* _Task to complete_: Below, locate the line that contains "Is the pink". Repeat exactly from that line to the line that contains "Which is larger, the", inclusive, leaving out the pictures.
* START Stored records *
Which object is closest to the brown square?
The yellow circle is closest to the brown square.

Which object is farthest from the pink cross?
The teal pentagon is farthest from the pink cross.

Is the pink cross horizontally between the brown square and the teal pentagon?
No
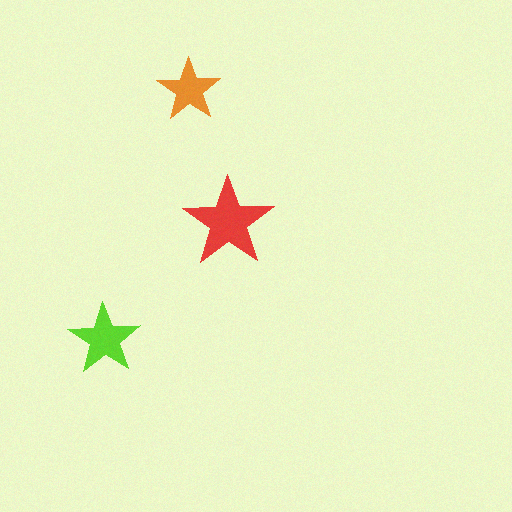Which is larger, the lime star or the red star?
* END Stored records *
* START Stored records *
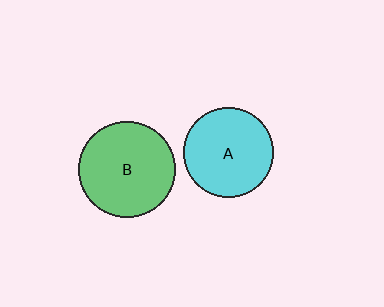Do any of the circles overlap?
* END Stored records *
* _The result_:
Is the pink cross horizontally between the brown square and the teal pentagon?
No
Which is larger, the lime star or the red star?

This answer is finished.